Restate the data exactly as given and keep the pictures out.

--------------------------------

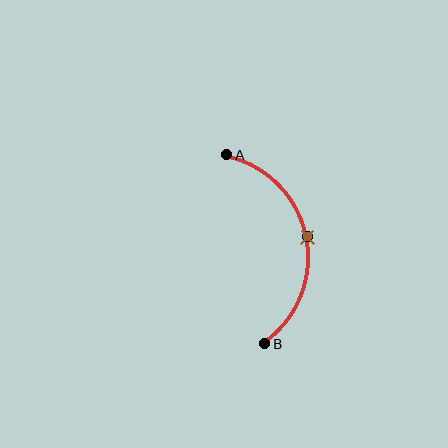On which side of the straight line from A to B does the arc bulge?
The arc bulges to the right of the straight line connecting A and B.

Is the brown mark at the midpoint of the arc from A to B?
Yes. The brown mark lies on the arc at equal arc-length from both A and B — it is the arc midpoint.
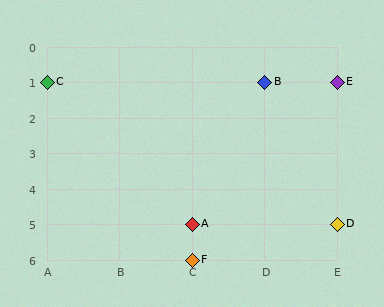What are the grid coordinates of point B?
Point B is at grid coordinates (D, 1).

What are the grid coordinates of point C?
Point C is at grid coordinates (A, 1).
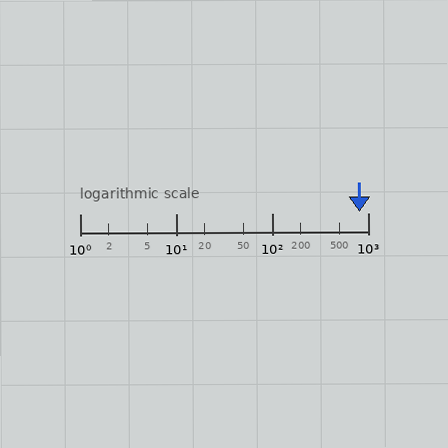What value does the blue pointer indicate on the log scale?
The pointer indicates approximately 820.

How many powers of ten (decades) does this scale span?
The scale spans 3 decades, from 1 to 1000.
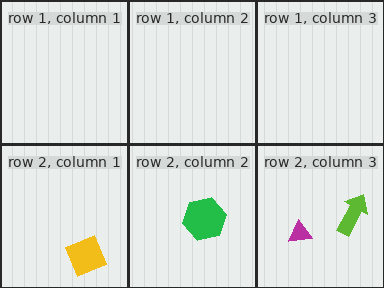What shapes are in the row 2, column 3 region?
The magenta triangle, the lime arrow.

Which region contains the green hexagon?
The row 2, column 2 region.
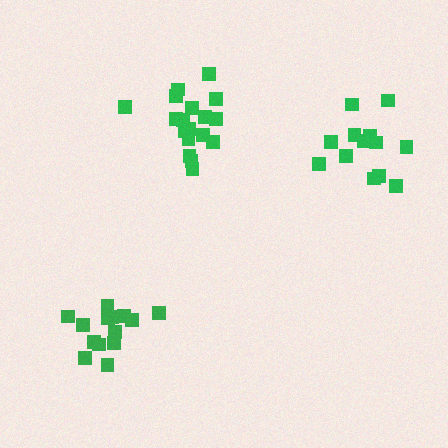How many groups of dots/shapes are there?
There are 3 groups.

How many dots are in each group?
Group 1: 19 dots, Group 2: 14 dots, Group 3: 13 dots (46 total).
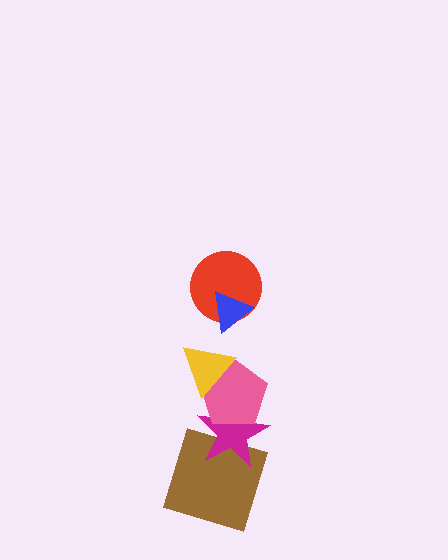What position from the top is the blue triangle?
The blue triangle is 1st from the top.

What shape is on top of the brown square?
The magenta star is on top of the brown square.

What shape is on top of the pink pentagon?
The yellow triangle is on top of the pink pentagon.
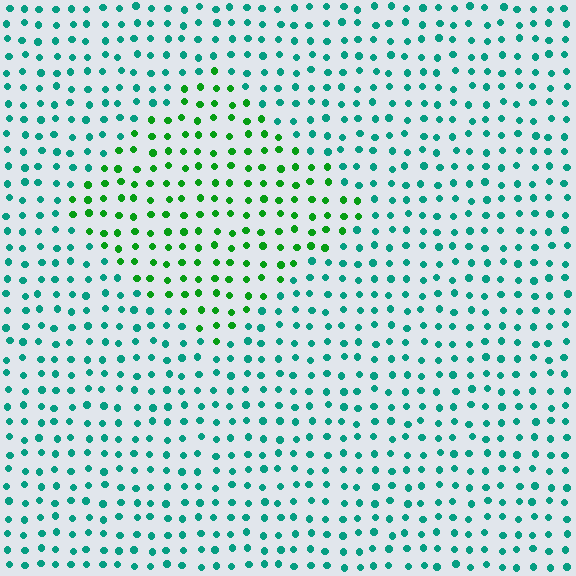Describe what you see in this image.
The image is filled with small teal elements in a uniform arrangement. A diamond-shaped region is visible where the elements are tinted to a slightly different hue, forming a subtle color boundary.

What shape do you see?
I see a diamond.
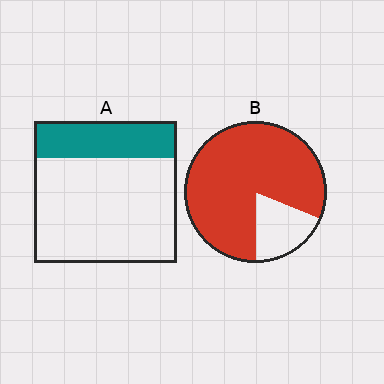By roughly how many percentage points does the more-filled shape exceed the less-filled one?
By roughly 55 percentage points (B over A).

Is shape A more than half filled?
No.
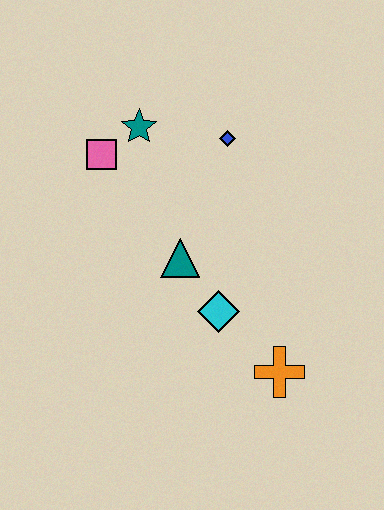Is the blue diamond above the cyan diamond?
Yes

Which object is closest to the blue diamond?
The teal star is closest to the blue diamond.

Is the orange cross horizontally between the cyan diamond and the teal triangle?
No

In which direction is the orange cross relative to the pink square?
The orange cross is below the pink square.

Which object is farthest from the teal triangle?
The orange cross is farthest from the teal triangle.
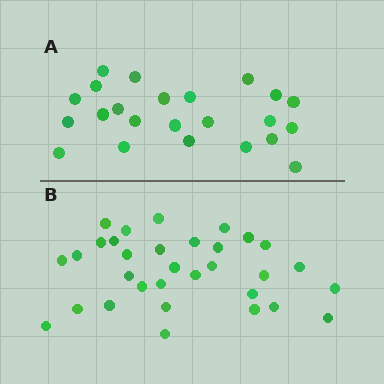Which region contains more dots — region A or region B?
Region B (the bottom region) has more dots.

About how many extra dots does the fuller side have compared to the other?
Region B has roughly 8 or so more dots than region A.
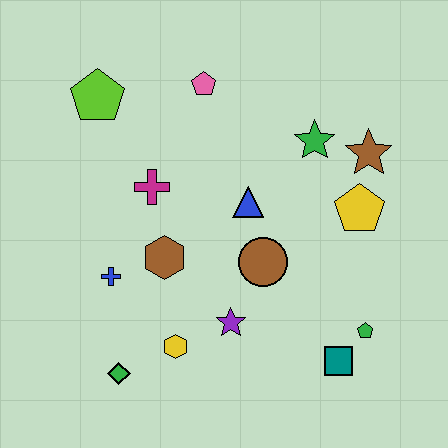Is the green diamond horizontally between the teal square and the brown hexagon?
No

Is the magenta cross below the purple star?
No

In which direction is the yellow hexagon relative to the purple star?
The yellow hexagon is to the left of the purple star.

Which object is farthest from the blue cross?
The brown star is farthest from the blue cross.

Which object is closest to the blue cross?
The brown hexagon is closest to the blue cross.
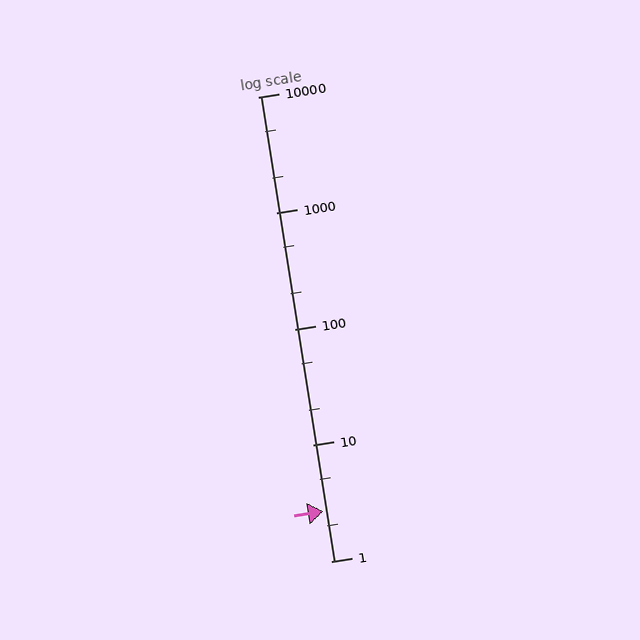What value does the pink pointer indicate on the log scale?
The pointer indicates approximately 2.7.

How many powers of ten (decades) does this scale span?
The scale spans 4 decades, from 1 to 10000.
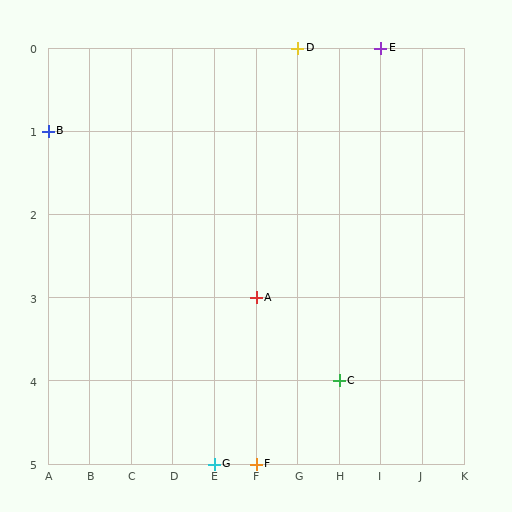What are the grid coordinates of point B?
Point B is at grid coordinates (A, 1).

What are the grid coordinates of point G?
Point G is at grid coordinates (E, 5).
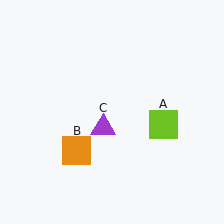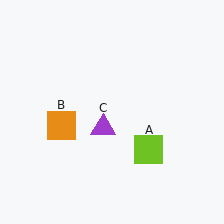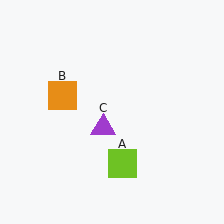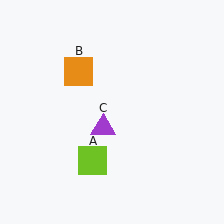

--------------------------------

» **Written reply**:
On which side of the straight line from A to B does the arc bulge?
The arc bulges to the right of the straight line connecting A and B.

Is the brown mark at the midpoint of the arc from A to B?
Yes. The brown mark lies on the arc at equal arc-length from both A and B — it is the arc midpoint.
What are the grid coordinates of point B?
Point B is at grid coordinates (D, 1).

What are the grid coordinates of point C?
Point C is at grid coordinates (A, 1).
What value does the blue pointer indicate on the log scale?
The pointer indicates approximately 820.

How many powers of ten (decades) does this scale span?
The scale spans 3 decades, from 1 to 1000.
What shapes are in the row 2, column 3 region?
The magenta triangle, the lime arrow.

Which region contains the green hexagon?
The row 2, column 2 region.
How many groups of dots/shapes are there?
There are 3 groups.

How many dots are in each group?
Group 1: 19 dots, Group 2: 14 dots, Group 3: 13 dots (46 total).
What position from the top is the blue triangle?
The blue triangle is 1st from the top.

What shape is on top of the brown square?
The magenta star is on top of the brown square.

What shape is on top of the pink pentagon?
The yellow triangle is on top of the pink pentagon.
Describe what you see in this image.
The image is filled with small teal elements in a uniform arrangement. A diamond-shaped region is visible where the elements are tinted to a slightly different hue, forming a subtle color boundary.

What shape do you see?
I see a diamond.
By roughly how many percentage points does the more-filled shape exceed the less-filled one?
By roughly 55 percentage points (B over A).

Is shape A more than half filled?
No.
Is the blue diamond above the cyan diamond?
Yes

Which object is closest to the blue diamond?
The teal star is closest to the blue diamond.

Is the orange cross horizontally between the cyan diamond and the teal triangle?
No

In which direction is the orange cross relative to the pink square?
The orange cross is below the pink square.

Which object is farthest from the teal triangle?
The orange cross is farthest from the teal triangle.
Which region contains more dots — region A or region B?
Region B (the bottom region) has more dots.

About how many extra dots does the fuller side have compared to the other?
Region B has roughly 8 or so more dots than region A.
Is the green diamond horizontally between the teal square and the brown hexagon?
No

Is the magenta cross below the purple star?
No

In which direction is the yellow hexagon relative to the purple star?
The yellow hexagon is to the left of the purple star.

Which object is farthest from the blue cross?
The brown star is farthest from the blue cross.

Which object is closest to the blue cross?
The brown hexagon is closest to the blue cross.
What value does the pink pointer indicate on the log scale?
The pointer indicates approximately 2.7.

How many powers of ten (decades) does this scale span?
The scale spans 4 decades, from 1 to 10000.
What are the grid coordinates of point B?
Point B is at grid coordinates (A, 1).

What are the grid coordinates of point G?
Point G is at grid coordinates (E, 5).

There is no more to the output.